● **Given problem**:
Extract verbatim every line from the one containing "What shape is" to the final line of the records below, inclusive, and exclude all pictures.

● **Given information**:
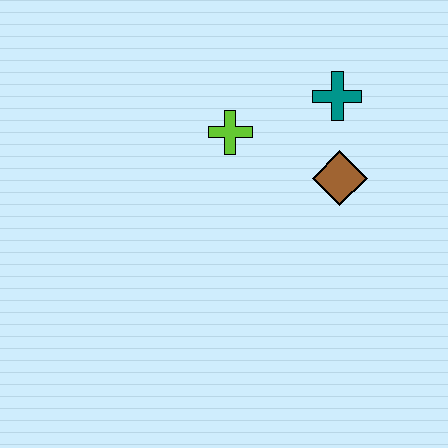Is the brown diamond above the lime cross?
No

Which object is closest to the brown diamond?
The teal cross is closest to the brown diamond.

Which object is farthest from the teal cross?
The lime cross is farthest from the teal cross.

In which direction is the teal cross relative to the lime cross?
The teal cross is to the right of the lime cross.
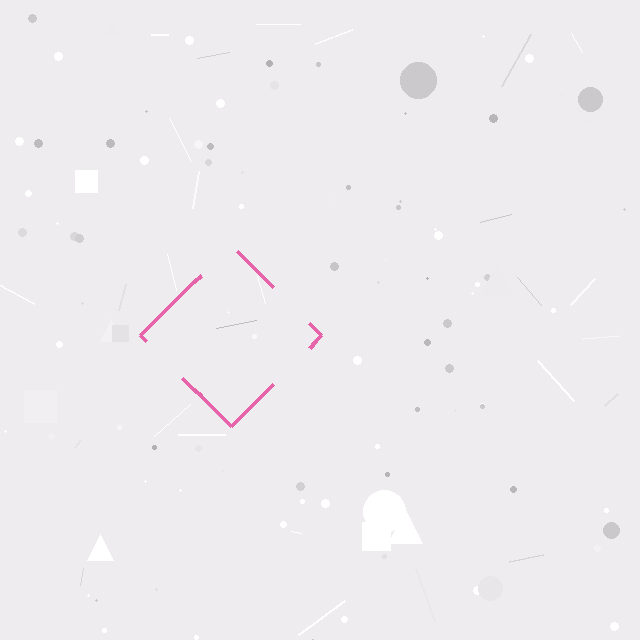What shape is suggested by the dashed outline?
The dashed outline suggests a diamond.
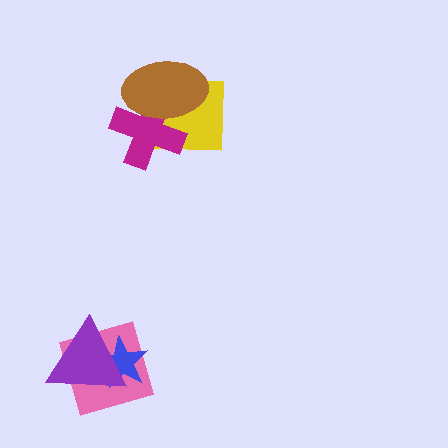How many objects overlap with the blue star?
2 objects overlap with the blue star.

● **Worked solution**:
What shape is suggested by the dashed outline?
The dashed outline suggests a diamond.
How many objects overlap with the blue star?
2 objects overlap with the blue star.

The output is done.